Entries on shapes shown in images

----------

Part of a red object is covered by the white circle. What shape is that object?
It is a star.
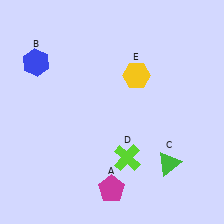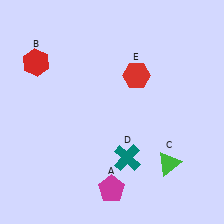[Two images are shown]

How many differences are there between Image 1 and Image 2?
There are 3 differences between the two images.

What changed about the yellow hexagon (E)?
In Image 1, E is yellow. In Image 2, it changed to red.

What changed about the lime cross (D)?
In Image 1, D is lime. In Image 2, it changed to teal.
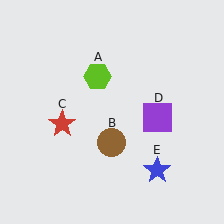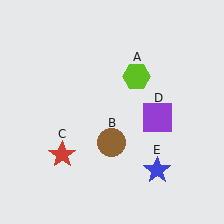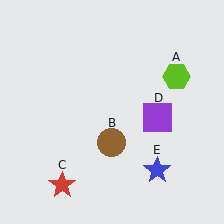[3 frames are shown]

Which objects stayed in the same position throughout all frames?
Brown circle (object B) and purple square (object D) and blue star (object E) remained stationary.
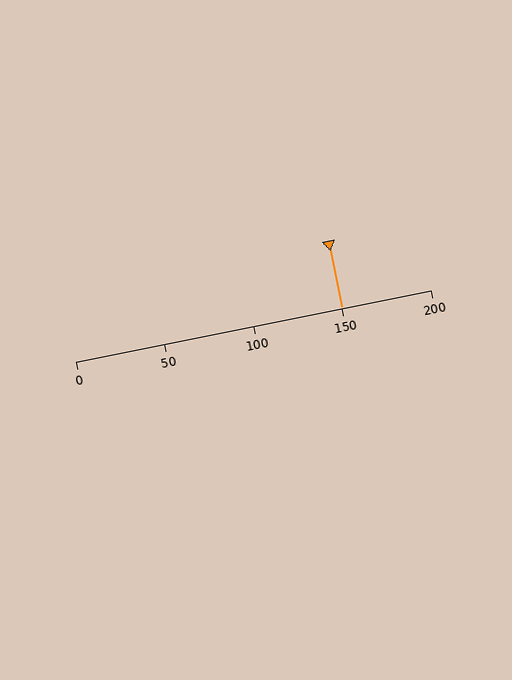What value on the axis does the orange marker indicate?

----------

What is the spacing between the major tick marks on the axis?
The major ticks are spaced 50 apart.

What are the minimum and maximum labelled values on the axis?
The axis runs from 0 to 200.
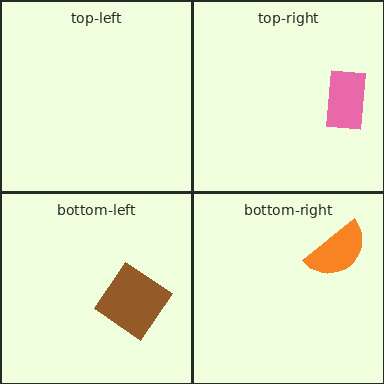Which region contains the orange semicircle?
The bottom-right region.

----------

Task prompt: Nothing but the lines above, starting at the line that contains "Part of a red" and ending at the line that contains "What value on", should be given again, exactly and without the pictures.

Exercise answer:
Part of a red object is covered by the white circle. What shape is that object?
It is a star.
[Two images are shown]

How many differences are there between Image 1 and Image 2?
There are 3 differences between the two images.

What changed about the yellow hexagon (E)?
In Image 1, E is yellow. In Image 2, it changed to red.

What changed about the lime cross (D)?
In Image 1, D is lime. In Image 2, it changed to teal.
[3 frames are shown]

Which objects stayed in the same position throughout all frames?
Brown circle (object B) and purple square (object D) and blue star (object E) remained stationary.
What value on the axis does the orange marker indicate?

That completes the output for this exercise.